> [EXTRACTED ENTRIES]
"""
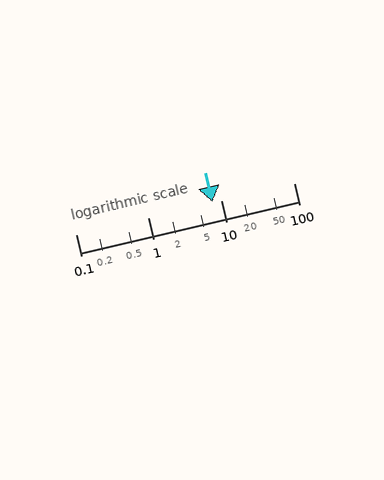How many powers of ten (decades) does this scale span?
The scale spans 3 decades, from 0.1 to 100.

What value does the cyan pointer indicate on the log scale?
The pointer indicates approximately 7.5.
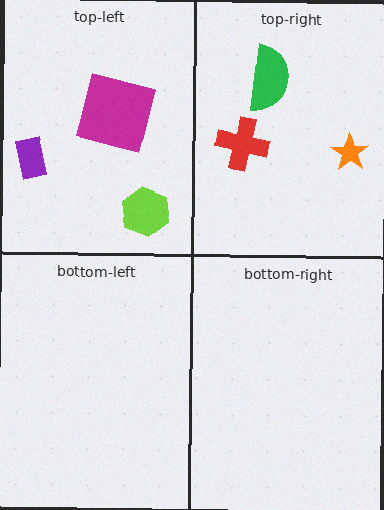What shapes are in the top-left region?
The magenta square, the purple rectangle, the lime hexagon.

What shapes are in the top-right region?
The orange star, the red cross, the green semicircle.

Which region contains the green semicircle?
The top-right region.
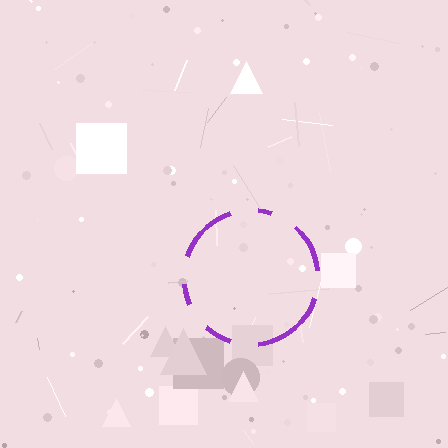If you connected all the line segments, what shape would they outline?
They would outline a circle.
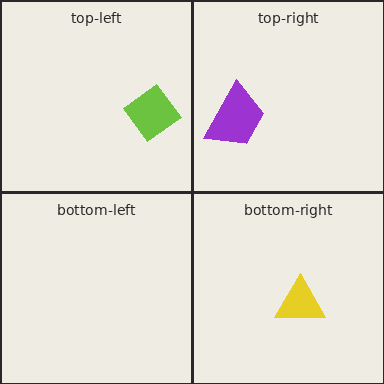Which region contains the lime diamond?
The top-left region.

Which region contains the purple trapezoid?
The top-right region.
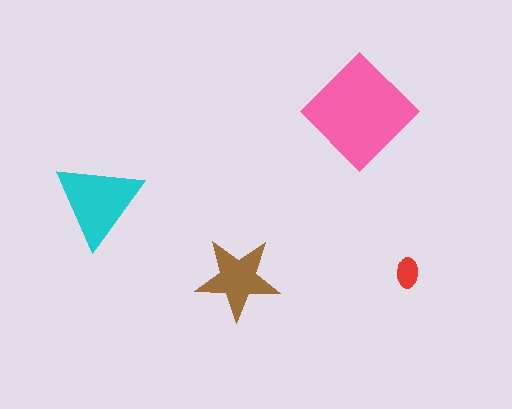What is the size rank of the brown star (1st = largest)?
"""
> [TO DO] Exactly as they appear, repeat the lines from the one containing "Which region contains the green semicircle?" through the last line of the entries, counting both ends. Pictures stay out.

> [REPLY]
Which region contains the green semicircle?
The top-right region.
If you connected all the line segments, what shape would they outline?
They would outline a circle.
Which region contains the lime diamond?
The top-left region.

Which region contains the purple trapezoid?
The top-right region.
What is the size rank of the brown star (1st = largest)?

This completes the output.